Exercise material:
________

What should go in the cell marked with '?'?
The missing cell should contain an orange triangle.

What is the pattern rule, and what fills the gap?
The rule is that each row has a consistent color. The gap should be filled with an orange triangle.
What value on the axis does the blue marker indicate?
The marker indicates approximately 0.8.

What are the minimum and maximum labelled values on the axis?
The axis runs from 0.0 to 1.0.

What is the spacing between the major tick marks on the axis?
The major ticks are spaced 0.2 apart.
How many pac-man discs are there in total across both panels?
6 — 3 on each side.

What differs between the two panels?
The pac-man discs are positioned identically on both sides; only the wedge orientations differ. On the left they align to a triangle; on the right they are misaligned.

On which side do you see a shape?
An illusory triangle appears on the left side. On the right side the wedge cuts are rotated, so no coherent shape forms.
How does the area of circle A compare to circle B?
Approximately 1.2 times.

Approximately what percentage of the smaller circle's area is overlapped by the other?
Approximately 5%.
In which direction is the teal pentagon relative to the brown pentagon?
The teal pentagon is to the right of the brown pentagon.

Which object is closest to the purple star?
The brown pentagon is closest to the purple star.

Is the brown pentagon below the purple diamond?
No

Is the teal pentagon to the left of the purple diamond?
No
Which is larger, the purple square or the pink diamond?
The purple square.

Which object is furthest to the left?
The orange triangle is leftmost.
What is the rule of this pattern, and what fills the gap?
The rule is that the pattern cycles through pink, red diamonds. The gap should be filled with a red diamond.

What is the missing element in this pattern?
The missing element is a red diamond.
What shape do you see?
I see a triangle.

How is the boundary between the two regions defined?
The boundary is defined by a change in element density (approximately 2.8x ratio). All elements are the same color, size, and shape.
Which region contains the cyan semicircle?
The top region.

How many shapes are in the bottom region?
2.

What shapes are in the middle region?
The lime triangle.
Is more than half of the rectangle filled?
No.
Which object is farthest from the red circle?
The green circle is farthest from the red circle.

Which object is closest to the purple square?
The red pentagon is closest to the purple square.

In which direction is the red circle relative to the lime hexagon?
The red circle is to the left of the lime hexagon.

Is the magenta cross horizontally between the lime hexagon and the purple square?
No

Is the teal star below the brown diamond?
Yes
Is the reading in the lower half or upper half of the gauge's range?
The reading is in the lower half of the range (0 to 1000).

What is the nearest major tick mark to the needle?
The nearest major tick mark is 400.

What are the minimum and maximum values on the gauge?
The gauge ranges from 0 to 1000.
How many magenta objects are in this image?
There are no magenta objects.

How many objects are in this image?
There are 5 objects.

________

Output all records verbatim.

Task response:
What should go in the cell marked with '?'?
The missing cell should contain an orange triangle.

What is the pattern rule, and what fills the gap?
The rule is that each row has a consistent color. The gap should be filled with an orange triangle.
What value on the axis does the blue marker indicate?
The marker indicates approximately 0.8.

What are the minimum and maximum labelled values on the axis?
The axis runs from 0.0 to 1.0.

What is the spacing between the major tick marks on the axis?
The major ticks are spaced 0.2 apart.
How many pac-man discs are there in total across both panels?
6 — 3 on each side.

What differs between the two panels?
The pac-man discs are positioned identically on both sides; only the wedge orientations differ. On the left they align to a triangle; on the right they are misaligned.

On which side do you see a shape?
An illusory triangle appears on the left side. On the right side the wedge cuts are rotated, so no coherent shape forms.
How does the area of circle A compare to circle B?
Approximately 1.2 times.

Approximately what percentage of the smaller circle's area is overlapped by the other?
Approximately 5%.
In which direction is the teal pentagon relative to the brown pentagon?
The teal pentagon is to the right of the brown pentagon.

Which object is closest to the purple star?
The brown pentagon is closest to the purple star.

Is the brown pentagon below the purple diamond?
No

Is the teal pentagon to the left of the purple diamond?
No
Which is larger, the purple square or the pink diamond?
The purple square.

Which object is furthest to the left?
The orange triangle is leftmost.
What is the rule of this pattern, and what fills the gap?
The rule is that the pattern cycles through pink, red diamonds. The gap should be filled with a red diamond.

What is the missing element in this pattern?
The missing element is a red diamond.
What shape do you see?
I see a triangle.

How is the boundary between the two regions defined?
The boundary is defined by a change in element density (approximately 2.8x ratio). All elements are the same color, size, and shape.
Which region contains the cyan semicircle?
The top region.

How many shapes are in the bottom region?
2.

What shapes are in the middle region?
The lime triangle.
Is more than half of the rectangle filled?
No.
Which object is farthest from the red circle?
The green circle is farthest from the red circle.

Which object is closest to the purple square?
The red pentagon is closest to the purple square.

In which direction is the red circle relative to the lime hexagon?
The red circle is to the left of the lime hexagon.

Is the magenta cross horizontally between the lime hexagon and the purple square?
No

Is the teal star below the brown diamond?
Yes
Is the reading in the lower half or upper half of the gauge's range?
The reading is in the lower half of the range (0 to 1000).

What is the nearest major tick mark to the needle?
The nearest major tick mark is 400.

What are the minimum and maximum values on the gauge?
The gauge ranges from 0 to 1000.
How many magenta objects are in this image?
There are no magenta objects.

How many objects are in this image?
There are 5 objects.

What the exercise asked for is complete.